**Exercise data**
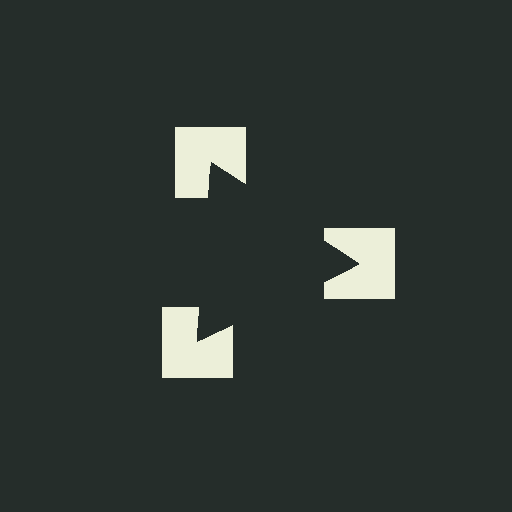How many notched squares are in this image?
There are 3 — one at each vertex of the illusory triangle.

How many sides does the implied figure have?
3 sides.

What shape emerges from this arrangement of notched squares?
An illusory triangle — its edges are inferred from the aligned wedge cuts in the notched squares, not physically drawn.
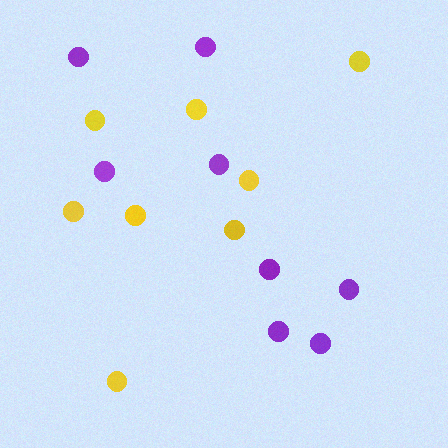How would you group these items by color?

**What needs to be done**
From the line containing "What shape emerges" down to the final line of the listing above, write out only those lines exactly as they are, minus the pictures.

**The completed task**
What shape emerges from this arrangement of notched squares?
An illusory triangle — its edges are inferred from the aligned wedge cuts in the notched squares, not physically drawn.
How would you group these items by color?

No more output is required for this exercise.